**WHAT IS BEING ASKED:** Return every line below that contains the string "Masks", copying each one without changes.

**INPUT FOR THIS TASK:**

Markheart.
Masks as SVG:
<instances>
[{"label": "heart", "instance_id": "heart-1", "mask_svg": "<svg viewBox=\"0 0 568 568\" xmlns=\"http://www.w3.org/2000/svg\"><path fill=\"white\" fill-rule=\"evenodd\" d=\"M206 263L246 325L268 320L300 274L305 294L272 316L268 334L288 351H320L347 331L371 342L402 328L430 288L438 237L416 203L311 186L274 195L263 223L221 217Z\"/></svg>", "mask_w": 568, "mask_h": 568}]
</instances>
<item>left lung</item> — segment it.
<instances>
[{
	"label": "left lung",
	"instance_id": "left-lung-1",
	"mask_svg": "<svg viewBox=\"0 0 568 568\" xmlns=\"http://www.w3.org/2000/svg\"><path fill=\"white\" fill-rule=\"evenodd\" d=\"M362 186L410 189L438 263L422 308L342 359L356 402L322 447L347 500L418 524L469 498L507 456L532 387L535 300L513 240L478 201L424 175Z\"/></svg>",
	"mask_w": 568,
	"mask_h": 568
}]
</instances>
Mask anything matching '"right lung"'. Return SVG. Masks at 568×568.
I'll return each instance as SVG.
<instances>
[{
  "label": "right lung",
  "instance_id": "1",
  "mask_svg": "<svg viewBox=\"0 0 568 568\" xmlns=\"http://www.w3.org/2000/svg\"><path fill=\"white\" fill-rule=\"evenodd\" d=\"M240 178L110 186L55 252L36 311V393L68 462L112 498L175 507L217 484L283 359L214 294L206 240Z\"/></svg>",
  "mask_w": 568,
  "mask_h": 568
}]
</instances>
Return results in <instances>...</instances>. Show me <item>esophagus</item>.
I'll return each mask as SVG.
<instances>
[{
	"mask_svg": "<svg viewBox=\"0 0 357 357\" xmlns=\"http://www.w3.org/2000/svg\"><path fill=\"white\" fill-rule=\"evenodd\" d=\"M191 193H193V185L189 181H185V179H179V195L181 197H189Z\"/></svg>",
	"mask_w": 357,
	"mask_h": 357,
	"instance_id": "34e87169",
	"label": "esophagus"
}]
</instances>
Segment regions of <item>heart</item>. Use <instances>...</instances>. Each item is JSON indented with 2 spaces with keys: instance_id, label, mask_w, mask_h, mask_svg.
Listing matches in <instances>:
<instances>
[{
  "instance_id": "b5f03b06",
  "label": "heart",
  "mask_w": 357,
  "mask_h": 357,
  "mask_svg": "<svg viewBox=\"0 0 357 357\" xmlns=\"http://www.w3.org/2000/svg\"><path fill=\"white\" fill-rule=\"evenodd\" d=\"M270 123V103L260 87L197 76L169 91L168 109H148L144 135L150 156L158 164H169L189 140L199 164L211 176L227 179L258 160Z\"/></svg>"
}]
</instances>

**SOLUTION FOR THIS TASK:**
Masks as SVG:
Mask anything matching '"right lung"'. Return SVG. Masks at 568×568.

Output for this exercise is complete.